TASK DATA:
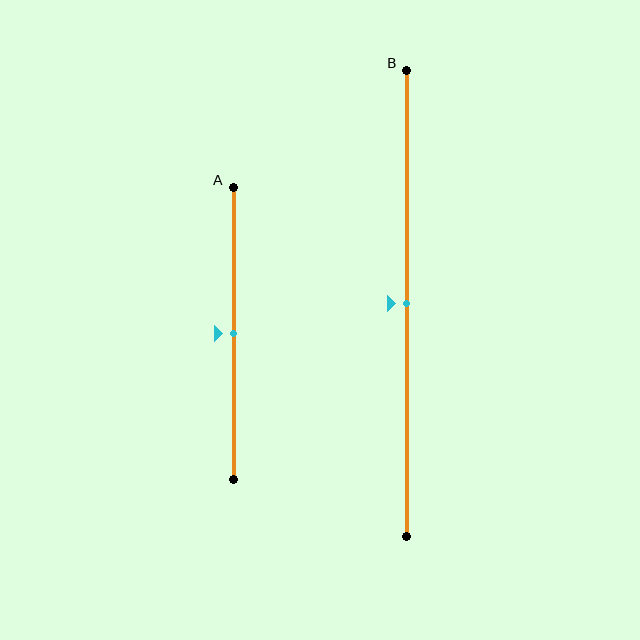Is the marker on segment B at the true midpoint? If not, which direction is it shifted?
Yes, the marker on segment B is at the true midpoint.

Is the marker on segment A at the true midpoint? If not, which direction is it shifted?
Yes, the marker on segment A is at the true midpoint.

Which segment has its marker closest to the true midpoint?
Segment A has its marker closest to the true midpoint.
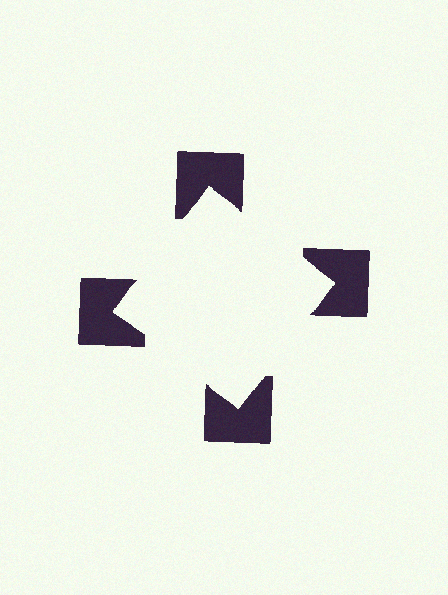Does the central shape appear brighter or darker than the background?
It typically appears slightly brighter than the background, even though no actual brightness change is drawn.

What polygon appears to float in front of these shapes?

--

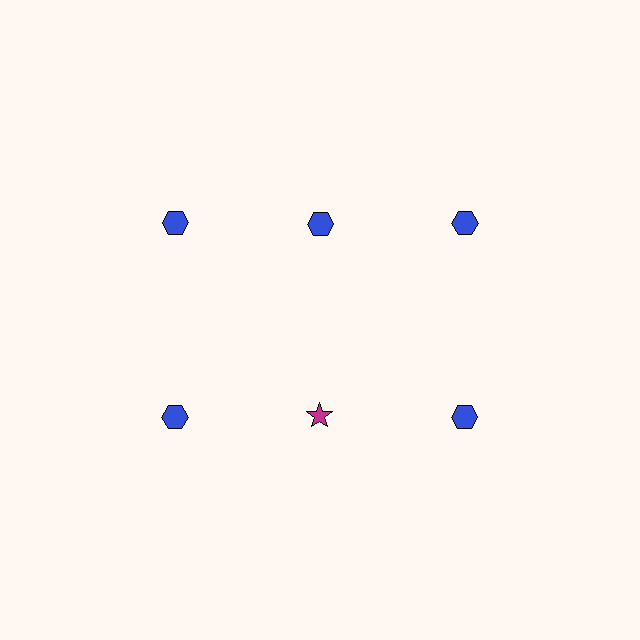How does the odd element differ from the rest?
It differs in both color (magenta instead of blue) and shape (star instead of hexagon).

...

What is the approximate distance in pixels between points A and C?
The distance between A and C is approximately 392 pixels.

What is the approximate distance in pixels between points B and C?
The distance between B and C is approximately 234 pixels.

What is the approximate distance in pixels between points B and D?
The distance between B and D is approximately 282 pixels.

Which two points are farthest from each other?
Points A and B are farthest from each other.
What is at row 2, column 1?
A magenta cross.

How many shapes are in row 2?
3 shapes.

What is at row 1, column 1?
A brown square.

WHAT IS REQUIRED: Looking above, find the stretch of lines that opens with the one holding "Is the marker on segment B" and closes with the one holding "What polygon appears". Copy it exactly, pictures excluded.

TASK ANSWER:
Is the marker on segment B at the true midpoint? If not, which direction is it shifted?
Yes, the marker on segment B is at the true midpoint.

Is the marker on segment A at the true midpoint? If not, which direction is it shifted?
Yes, the marker on segment A is at the true midpoint.

Which segment has its marker closest to the true midpoint?
Segment A has its marker closest to the true midpoint.
Does the central shape appear brighter or darker than the background?
It typically appears slightly brighter than the background, even though no actual brightness change is drawn.

What polygon appears to float in front of these shapes?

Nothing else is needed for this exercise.